Do this: Quote every line of the data below as it stands, omitting pictures.

Records contained in a dataset:
========================================================================

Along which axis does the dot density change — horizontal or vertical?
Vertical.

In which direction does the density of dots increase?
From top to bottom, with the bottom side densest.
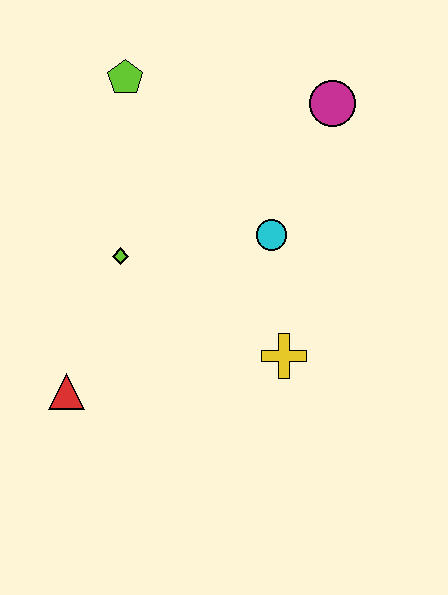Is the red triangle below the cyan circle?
Yes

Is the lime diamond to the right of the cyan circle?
No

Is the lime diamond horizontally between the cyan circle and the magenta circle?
No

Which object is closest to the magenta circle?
The cyan circle is closest to the magenta circle.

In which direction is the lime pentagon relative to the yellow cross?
The lime pentagon is above the yellow cross.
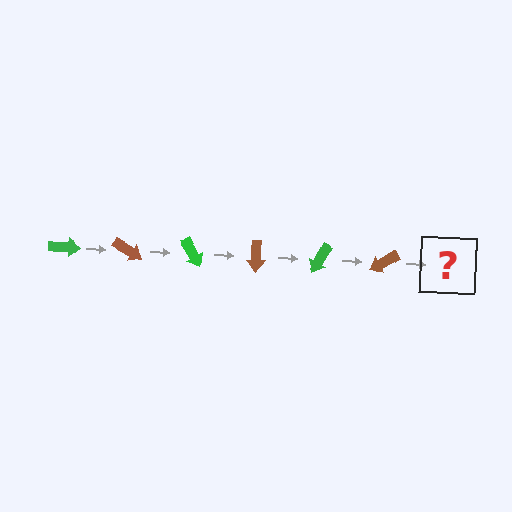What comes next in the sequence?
The next element should be a green arrow, rotated 180 degrees clockwise from the start.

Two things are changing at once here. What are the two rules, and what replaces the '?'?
The two rules are that it rotates 30 degrees clockwise each step and the color cycles through green and brown. The '?' should be a green arrow, rotated 180 degrees clockwise from the start.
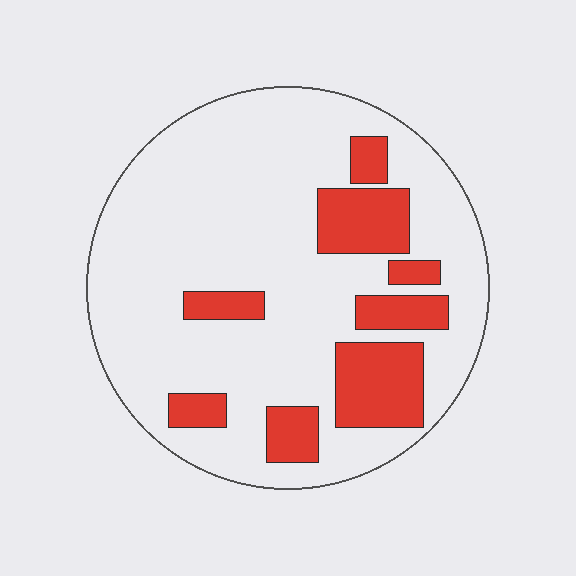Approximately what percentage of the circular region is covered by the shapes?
Approximately 20%.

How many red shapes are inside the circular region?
8.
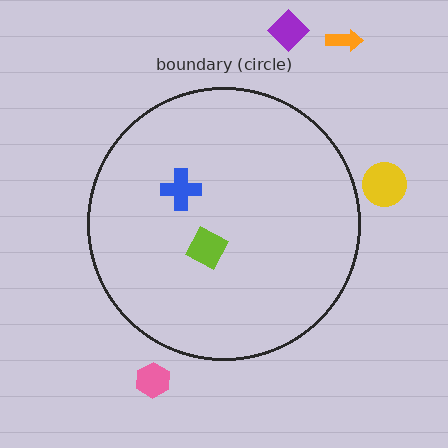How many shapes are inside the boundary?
2 inside, 4 outside.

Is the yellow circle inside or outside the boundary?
Outside.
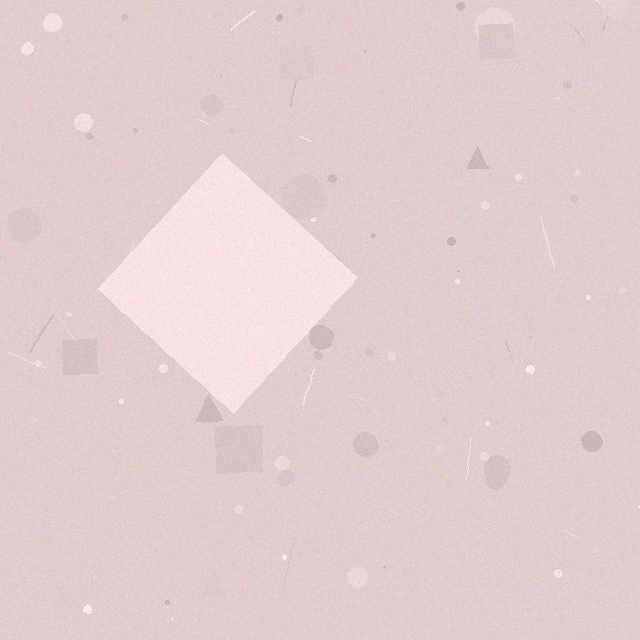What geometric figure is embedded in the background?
A diamond is embedded in the background.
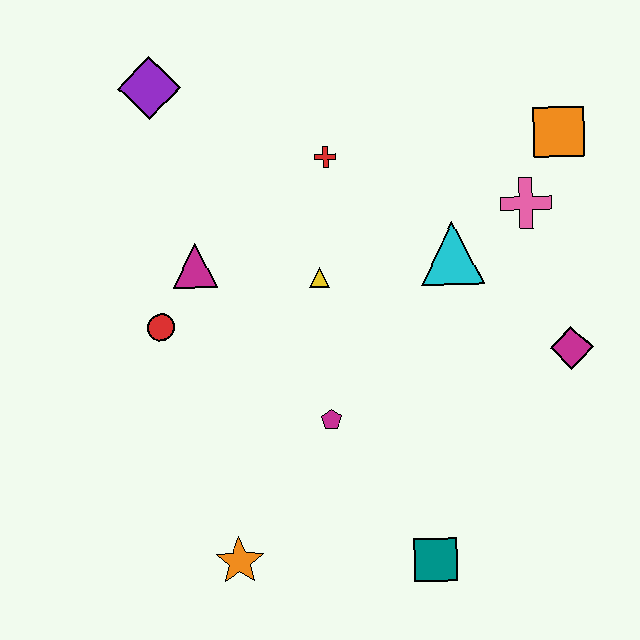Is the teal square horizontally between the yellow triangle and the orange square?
Yes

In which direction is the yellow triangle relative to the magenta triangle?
The yellow triangle is to the right of the magenta triangle.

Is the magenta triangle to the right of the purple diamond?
Yes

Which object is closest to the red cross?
The yellow triangle is closest to the red cross.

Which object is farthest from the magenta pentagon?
The purple diamond is farthest from the magenta pentagon.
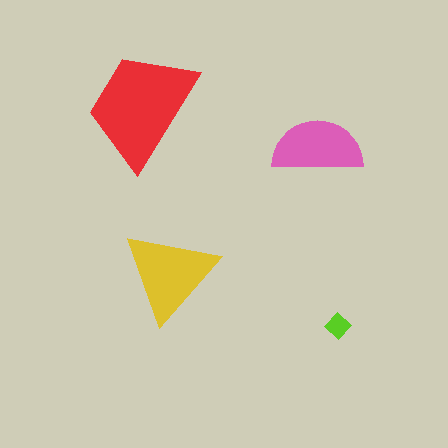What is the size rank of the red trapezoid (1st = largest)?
1st.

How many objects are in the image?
There are 4 objects in the image.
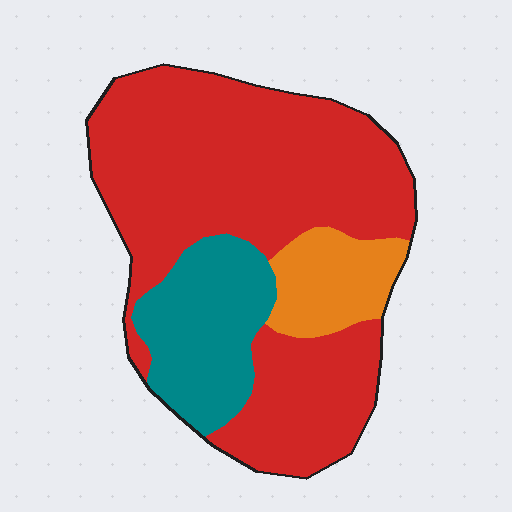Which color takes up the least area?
Orange, at roughly 10%.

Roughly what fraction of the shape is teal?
Teal covers about 20% of the shape.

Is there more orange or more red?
Red.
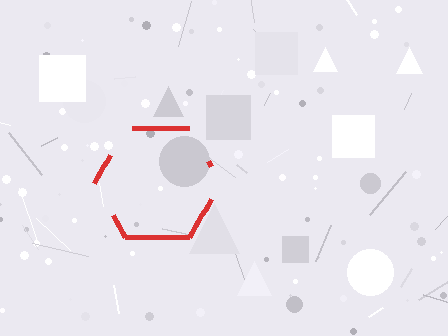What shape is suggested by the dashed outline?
The dashed outline suggests a hexagon.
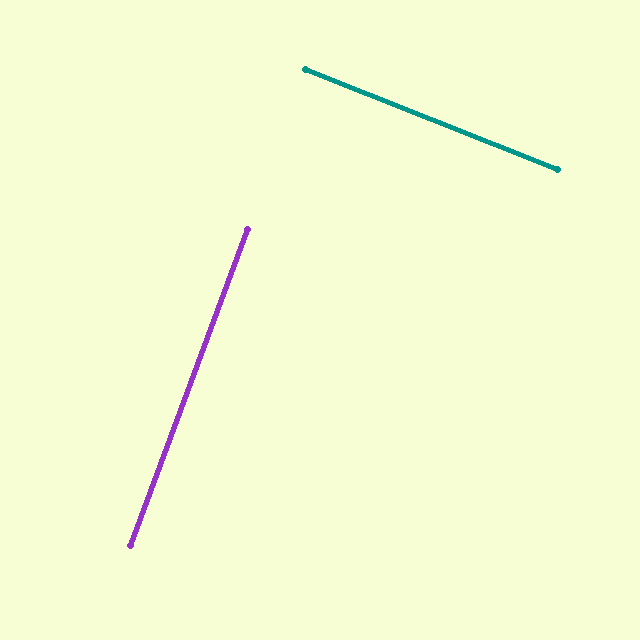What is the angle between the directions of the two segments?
Approximately 89 degrees.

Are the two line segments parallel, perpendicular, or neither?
Perpendicular — they meet at approximately 89°.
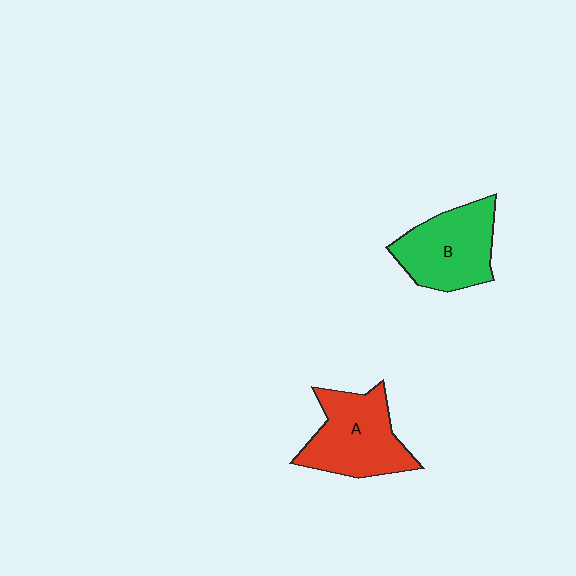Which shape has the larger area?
Shape A (red).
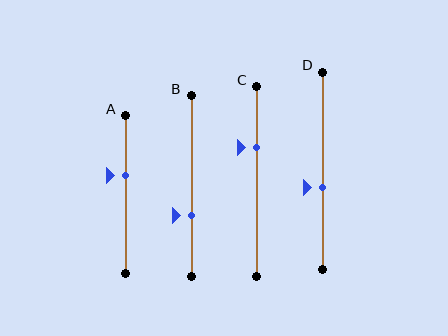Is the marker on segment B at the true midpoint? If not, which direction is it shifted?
No, the marker on segment B is shifted downward by about 16% of the segment length.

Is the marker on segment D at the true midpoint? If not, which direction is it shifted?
No, the marker on segment D is shifted downward by about 8% of the segment length.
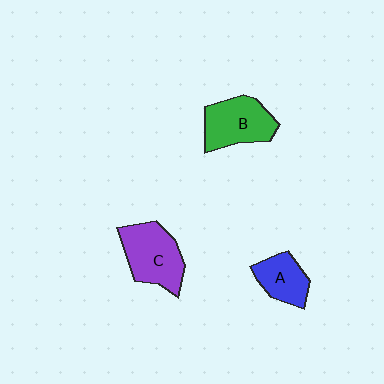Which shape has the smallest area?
Shape A (blue).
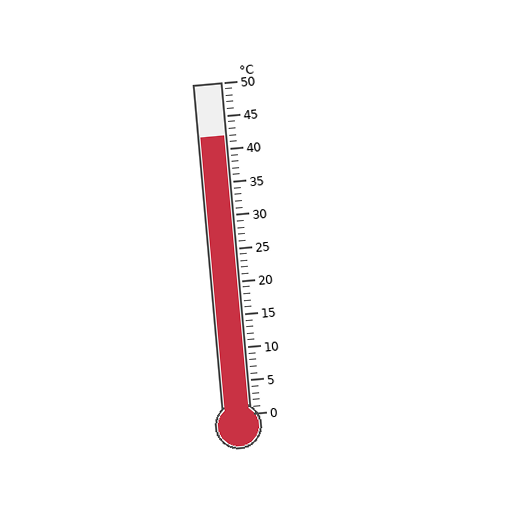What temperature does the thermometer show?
The thermometer shows approximately 42°C.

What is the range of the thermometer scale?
The thermometer scale ranges from 0°C to 50°C.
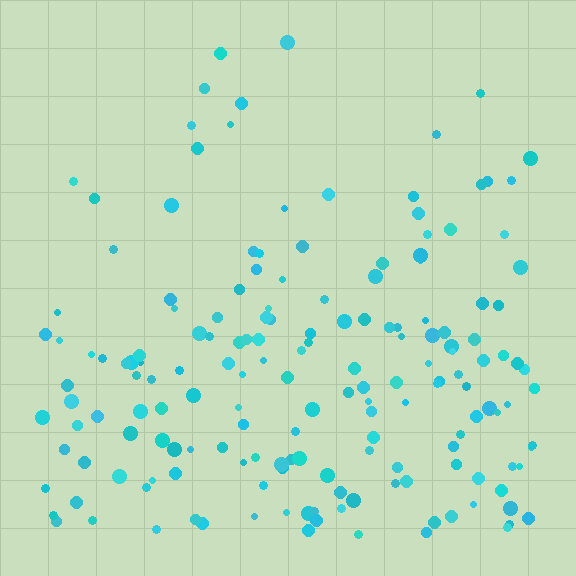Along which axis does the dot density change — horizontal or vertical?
Vertical.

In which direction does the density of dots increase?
From top to bottom, with the bottom side densest.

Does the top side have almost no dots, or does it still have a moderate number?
Still a moderate number, just noticeably fewer than the bottom.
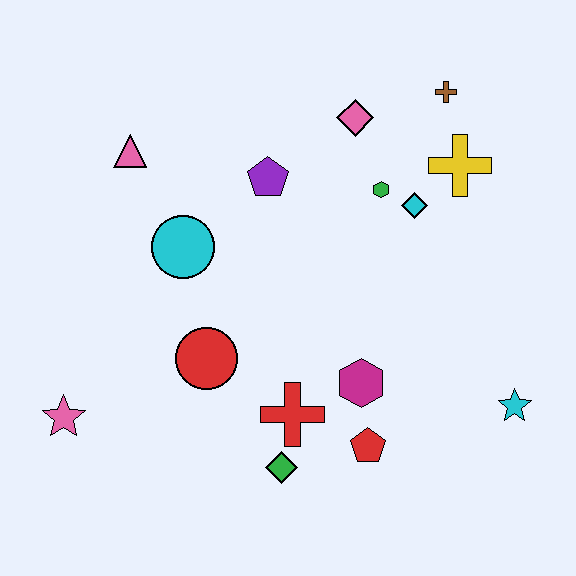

========================================================================

Written solution:
Along which axis does the dot density change — horizontal or vertical?
Vertical.

In which direction does the density of dots increase?
From top to bottom, with the bottom side densest.
Is the red triangle below the cyan circle?
Yes

Is the lime diamond to the right of the cyan circle?
No

Is the lime diamond horizontally between the cyan circle and the magenta circle?
No

Which object is closest to the magenta circle?
The cyan circle is closest to the magenta circle.

In which direction is the lime pentagon relative to the yellow cross?
The lime pentagon is above the yellow cross.
What comes next in the sequence?
The next element should be a green arrow, rotated 180 degrees clockwise from the start.

Two things are changing at once here. What are the two rules, and what replaces the '?'?
The two rules are that it rotates 30 degrees clockwise each step and the color cycles through green and brown. The '?' should be a green arrow, rotated 180 degrees clockwise from the start.
Approximately what percentage of the circular region is covered by the shapes?
Approximately 20%.

How many red shapes are inside the circular region?
8.
How many shapes are inside the boundary?
2 inside, 4 outside.

Is the yellow circle inside or outside the boundary?
Outside.
What geometric figure is embedded in the background?
A diamond is embedded in the background.
Is the teal square horizontally between the yellow triangle and the orange square?
Yes

In which direction is the yellow triangle relative to the magenta triangle?
The yellow triangle is to the right of the magenta triangle.

Is the magenta triangle to the right of the purple diamond?
Yes

Which object is closest to the red cross?
The yellow triangle is closest to the red cross.

Which object is farthest from the magenta pentagon?
The purple diamond is farthest from the magenta pentagon.
What is the size rank of the red trapezoid (1st = largest)?
1st.

How many objects are in the image?
There are 4 objects in the image.
Which color takes up the least area?
Orange, at roughly 10%.

Roughly what fraction of the shape is teal?
Teal covers about 20% of the shape.

Is there more orange or more red?
Red.
What shape is suggested by the dashed outline?
The dashed outline suggests a hexagon.
What is the angle between the directions of the two segments?
Approximately 89 degrees.

Are the two line segments parallel, perpendicular, or neither?
Perpendicular — they meet at approximately 89°.
Which shape has the larger area?
Shape A (red).
Is the marker on segment B at the true midpoint? If not, which direction is it shifted?
No, the marker on segment B is shifted downward by about 16% of the segment length.

Is the marker on segment D at the true midpoint? If not, which direction is it shifted?
No, the marker on segment D is shifted downward by about 8% of the segment length.
Which shape has the smallest area?
Shape A (blue).
What temperature does the thermometer show?
The thermometer shows approximately 42°C.

What is the range of the thermometer scale?
The thermometer scale ranges from 0°C to 50°C.
Along which axis does the dot density change — horizontal or vertical?
Vertical.

In which direction does the density of dots increase?
From top to bottom, with the bottom side densest.

Does the top side have almost no dots, or does it still have a moderate number?
Still a moderate number, just noticeably fewer than the bottom.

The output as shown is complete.